• _Aim_
Retype only the lines running from the line that contains "Is the purple triangle horizontally" to the line that contains "Which region contains the blue circle?", inclusive, and leave the pictures behind.

─── Provided data ───

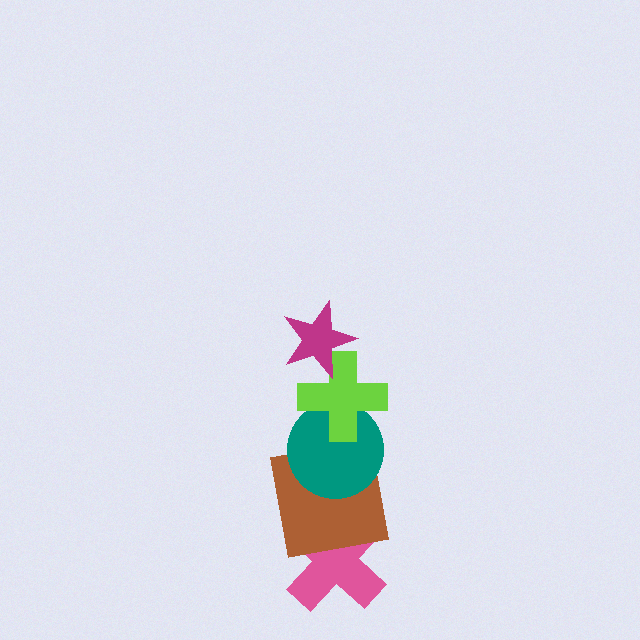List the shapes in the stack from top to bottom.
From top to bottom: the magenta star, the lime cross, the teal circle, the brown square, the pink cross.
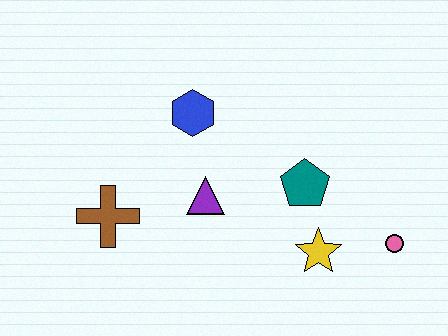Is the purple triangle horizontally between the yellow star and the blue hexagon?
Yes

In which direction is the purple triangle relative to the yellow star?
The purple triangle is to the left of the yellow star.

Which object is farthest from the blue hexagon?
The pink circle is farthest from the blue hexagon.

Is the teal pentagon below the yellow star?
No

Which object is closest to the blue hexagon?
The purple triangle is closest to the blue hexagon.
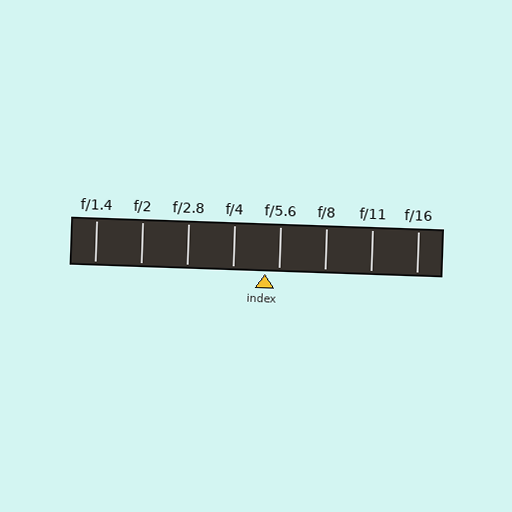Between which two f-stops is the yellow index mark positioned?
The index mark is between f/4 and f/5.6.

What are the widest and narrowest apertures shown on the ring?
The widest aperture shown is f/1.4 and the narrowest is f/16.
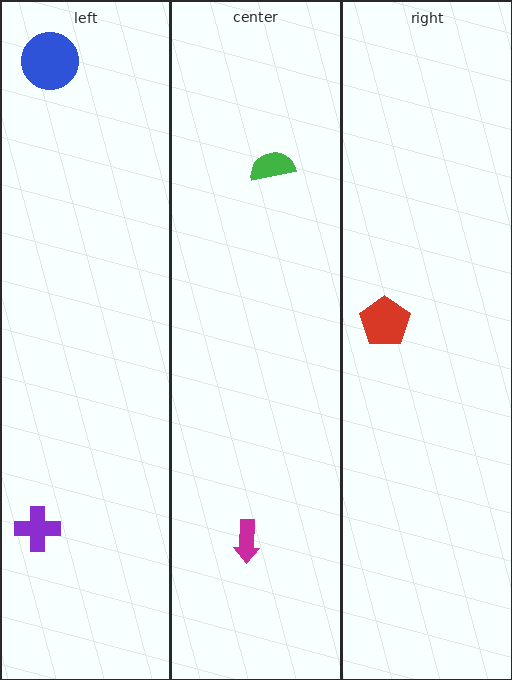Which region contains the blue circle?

───
─── Provided data ───

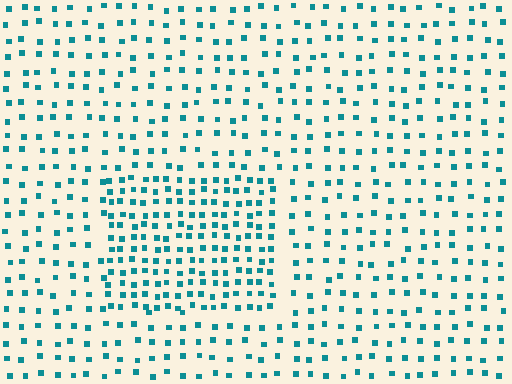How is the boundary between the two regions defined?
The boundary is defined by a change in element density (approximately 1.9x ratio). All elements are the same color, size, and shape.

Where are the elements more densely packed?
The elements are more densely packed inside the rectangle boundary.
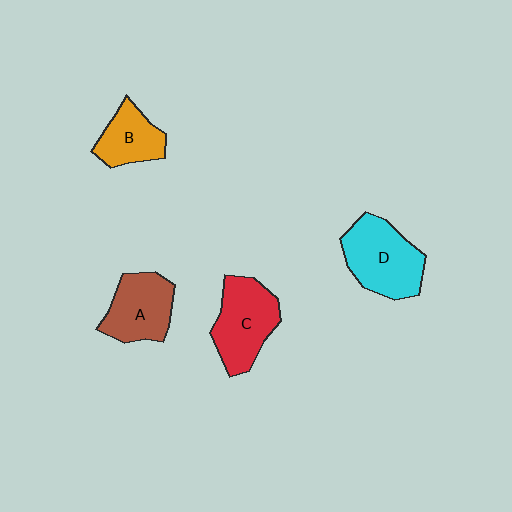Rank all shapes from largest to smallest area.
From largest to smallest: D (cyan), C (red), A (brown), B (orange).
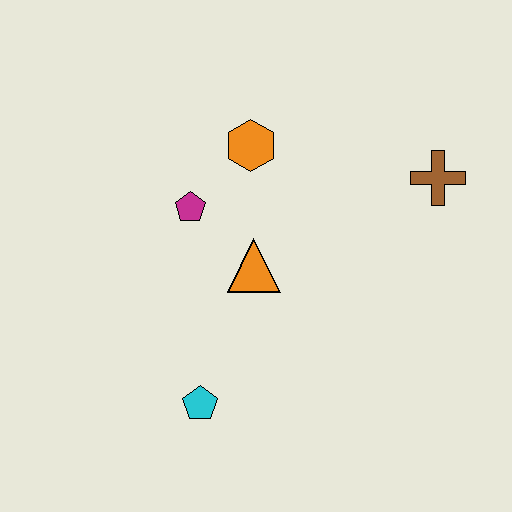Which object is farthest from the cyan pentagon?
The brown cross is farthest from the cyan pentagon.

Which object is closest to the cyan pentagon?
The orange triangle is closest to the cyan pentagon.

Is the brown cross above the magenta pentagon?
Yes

───

• _Final result_
Is the purple triangle horizontally between the yellow star and the blue hexagon?
Yes

In which direction is the purple triangle relative to the yellow star?
The purple triangle is to the left of the yellow star.

Which object is farthest from the blue hexagon?
The pink circle is farthest from the blue hexagon.

Is the teal pentagon below the yellow star?
No

Which object is closest to the blue hexagon?
The purple triangle is closest to the blue hexagon.
Between which two f-stops is the yellow index mark positioned?
The index mark is between f/4 and f/5.6.

What are the widest and narrowest apertures shown on the ring?
The widest aperture shown is f/1.4 and the narrowest is f/16.
Which region contains the blue circle?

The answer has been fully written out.